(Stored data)
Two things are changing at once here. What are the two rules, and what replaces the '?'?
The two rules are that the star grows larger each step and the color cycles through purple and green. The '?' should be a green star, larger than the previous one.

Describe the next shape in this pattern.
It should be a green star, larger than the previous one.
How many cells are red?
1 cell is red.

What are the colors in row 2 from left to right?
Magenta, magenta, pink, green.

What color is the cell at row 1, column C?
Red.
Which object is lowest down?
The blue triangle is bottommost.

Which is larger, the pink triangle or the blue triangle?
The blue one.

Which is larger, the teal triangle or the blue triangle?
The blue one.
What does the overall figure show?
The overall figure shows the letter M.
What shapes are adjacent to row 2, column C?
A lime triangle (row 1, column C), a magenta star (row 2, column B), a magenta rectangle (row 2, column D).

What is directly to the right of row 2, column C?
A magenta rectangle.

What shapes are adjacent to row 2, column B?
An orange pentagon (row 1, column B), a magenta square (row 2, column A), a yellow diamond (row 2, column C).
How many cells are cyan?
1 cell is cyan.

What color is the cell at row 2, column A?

> [Exercise brief] All the data must be duplicated exactly, with nothing added or removed.

> [Your response]
Two things are changing at once here. What are the two rules, and what replaces the '?'?
The two rules are that the star grows larger each step and the color cycles through purple and green. The '?' should be a green star, larger than the previous one.

Describe the next shape in this pattern.
It should be a green star, larger than the previous one.
How many cells are red?
1 cell is red.

What are the colors in row 2 from left to right?
Magenta, magenta, pink, green.

What color is the cell at row 1, column C?
Red.
Which object is lowest down?
The blue triangle is bottommost.

Which is larger, the pink triangle or the blue triangle?
The blue one.

Which is larger, the teal triangle or the blue triangle?
The blue one.
What does the overall figure show?
The overall figure shows the letter M.
What shapes are adjacent to row 2, column C?
A lime triangle (row 1, column C), a magenta star (row 2, column B), a magenta rectangle (row 2, column D).

What is directly to the right of row 2, column C?
A magenta rectangle.

What shapes are adjacent to row 2, column B?
An orange pentagon (row 1, column B), a magenta square (row 2, column A), a yellow diamond (row 2, column C).
How many cells are cyan?
1 cell is cyan.

What color is the cell at row 2, column A?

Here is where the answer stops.